* [Instructions for the task]
Reproduce the entries word for word, and omit any picture you find in them.
- - - - -
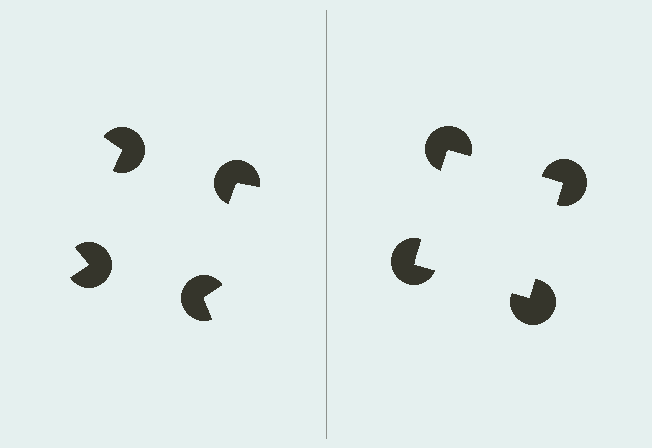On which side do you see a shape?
An illusory square appears on the right side. On the left side the wedge cuts are rotated, so no coherent shape forms.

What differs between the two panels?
The pac-man discs are positioned identically on both sides; only the wedge orientations differ. On the right they align to a square; on the left they are misaligned.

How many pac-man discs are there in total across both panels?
8 — 4 on each side.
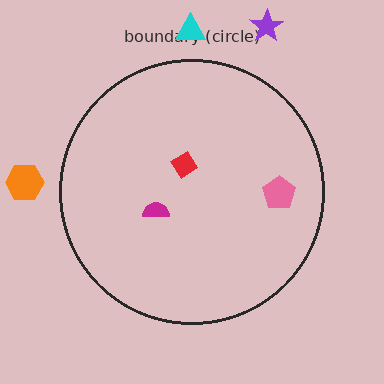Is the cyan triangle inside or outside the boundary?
Outside.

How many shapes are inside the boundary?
3 inside, 3 outside.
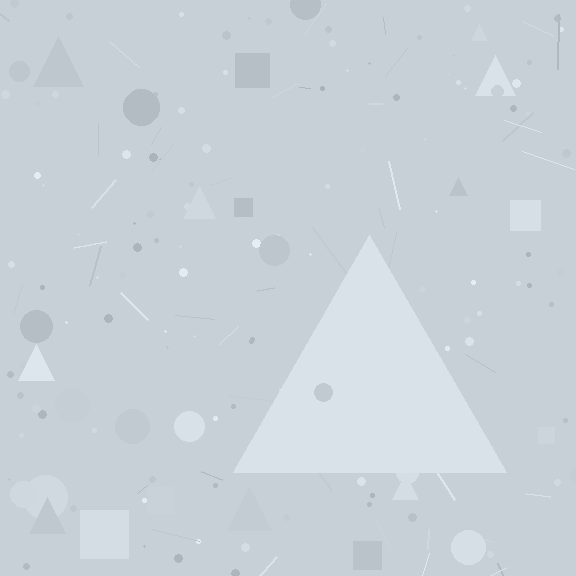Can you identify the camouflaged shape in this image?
The camouflaged shape is a triangle.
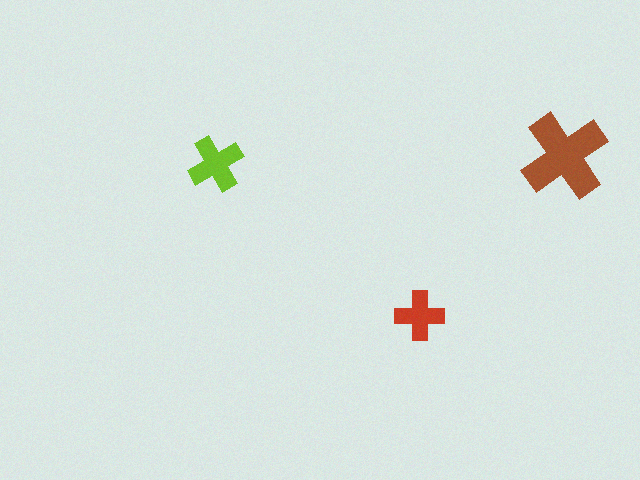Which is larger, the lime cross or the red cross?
The lime one.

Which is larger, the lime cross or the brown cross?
The brown one.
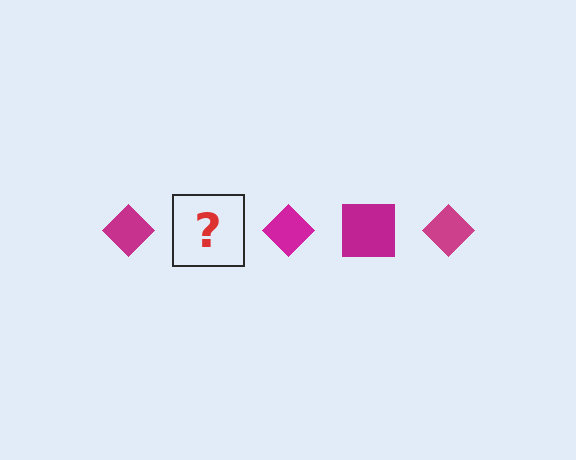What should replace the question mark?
The question mark should be replaced with a magenta square.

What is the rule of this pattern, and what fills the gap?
The rule is that the pattern cycles through diamond, square shapes in magenta. The gap should be filled with a magenta square.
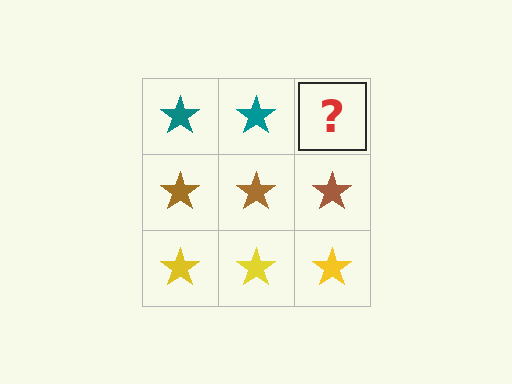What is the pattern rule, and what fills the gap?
The rule is that each row has a consistent color. The gap should be filled with a teal star.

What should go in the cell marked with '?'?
The missing cell should contain a teal star.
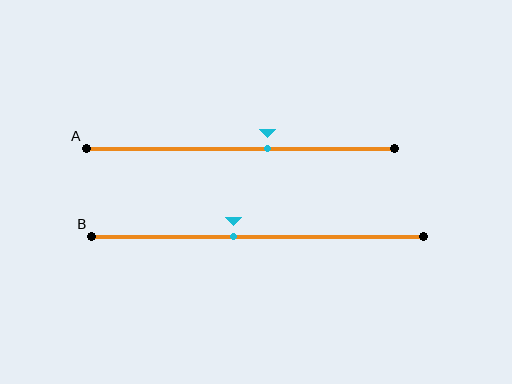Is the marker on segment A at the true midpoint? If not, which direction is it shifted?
No, the marker on segment A is shifted to the right by about 9% of the segment length.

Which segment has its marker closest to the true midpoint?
Segment B has its marker closest to the true midpoint.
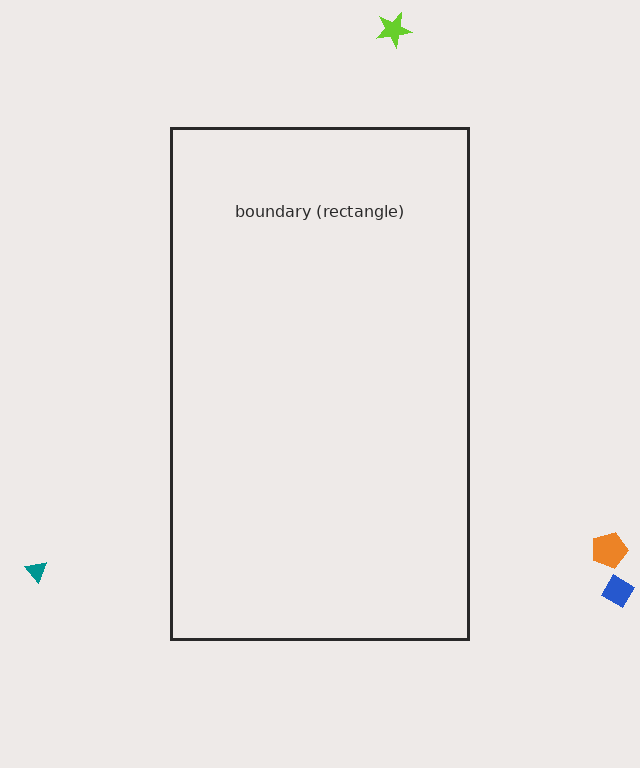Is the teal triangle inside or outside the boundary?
Outside.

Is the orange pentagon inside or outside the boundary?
Outside.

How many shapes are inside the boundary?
0 inside, 4 outside.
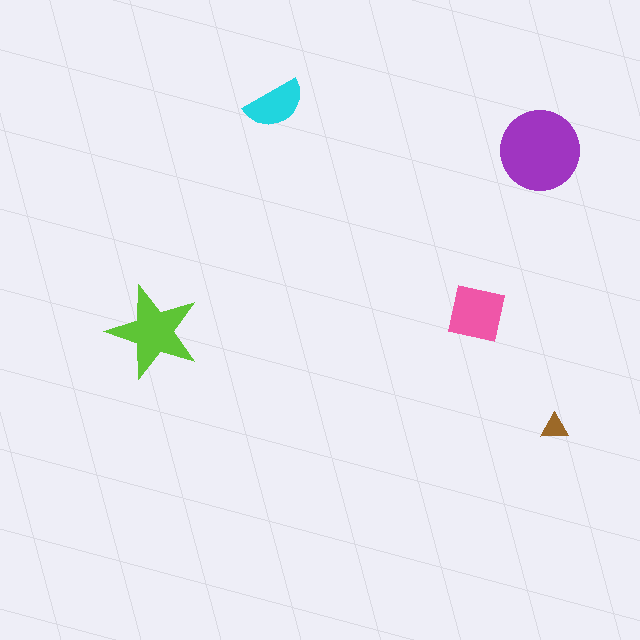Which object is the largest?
The purple circle.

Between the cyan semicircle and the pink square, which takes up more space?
The pink square.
- - - - -
* [Complete output]
On which side do you see a shape?
An illusory square appears on the right side. On the left side the wedge cuts are rotated, so no coherent shape forms.

What differs between the two panels?
The pac-man discs are positioned identically on both sides; only the wedge orientations differ. On the right they align to a square; on the left they are misaligned.

How many pac-man discs are there in total across both panels?
8 — 4 on each side.
Is the cyan triangle inside or outside the boundary?
Outside.

How many shapes are inside the boundary?
3 inside, 3 outside.
Can you identify the camouflaged shape in this image?
The camouflaged shape is a triangle.
Which is larger, the lime cross or the red cross?
The lime one.

Which is larger, the lime cross or the brown cross?
The brown one.
What should replace the question mark?
The question mark should be replaced with a magenta square.

What is the rule of this pattern, and what fills the gap?
The rule is that the pattern cycles through diamond, square shapes in magenta. The gap should be filled with a magenta square.
What is the pattern rule, and what fills the gap?
The rule is that each row has a consistent color. The gap should be filled with a teal star.

What should go in the cell marked with '?'?
The missing cell should contain a teal star.
Is the marker on segment A at the true midpoint? If not, which direction is it shifted?
No, the marker on segment A is shifted to the right by about 9% of the segment length.

Which segment has its marker closest to the true midpoint?
Segment B has its marker closest to the true midpoint.
Is the teal triangle inside or outside the boundary?
Outside.

Is the orange pentagon inside or outside the boundary?
Outside.

How many shapes are inside the boundary?
0 inside, 4 outside.
Which object is the largest?
The purple circle.

Between the cyan semicircle and the pink square, which takes up more space?
The pink square.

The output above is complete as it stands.